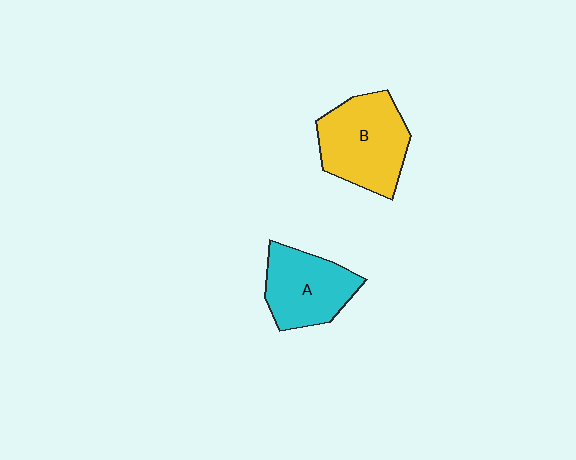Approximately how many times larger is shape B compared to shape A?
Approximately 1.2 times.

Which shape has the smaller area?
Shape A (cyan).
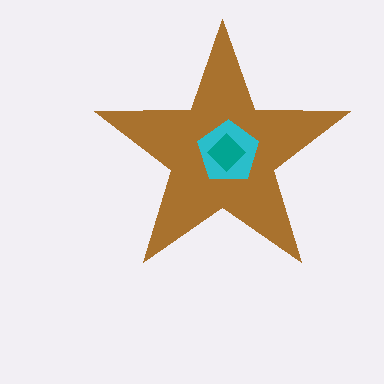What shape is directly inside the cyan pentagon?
☆ ☆ ☆ ☆ ☆ ☆ ☆
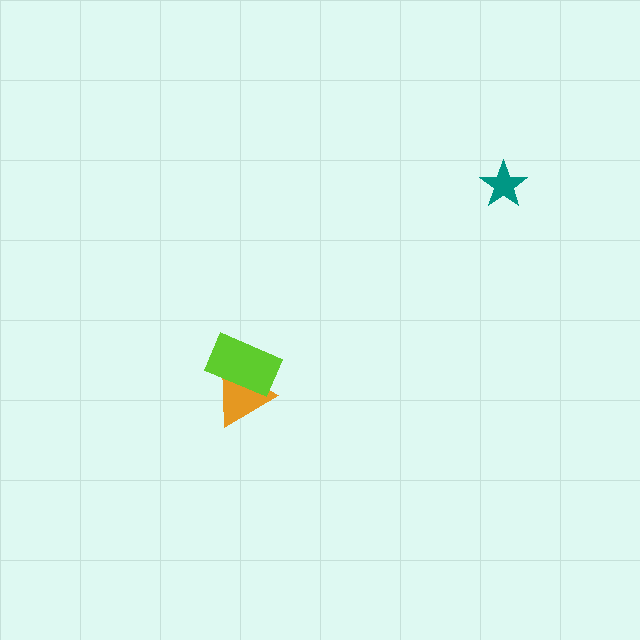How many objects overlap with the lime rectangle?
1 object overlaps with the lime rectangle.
☆ ☆ ☆ ☆ ☆ ☆ ☆
→ AIM:
Leave out the pictures and quote exactly the lines from the one where "Approximately how many" appears to the one where "What shape is" appears, both ends counted.

→ ANSWER:
Approximately how many times larger is shape B compared to shape A?
Approximately 1.2 times.

Which shape has the smaller area?
Shape A (cyan).
What shape is directly inside the cyan pentagon?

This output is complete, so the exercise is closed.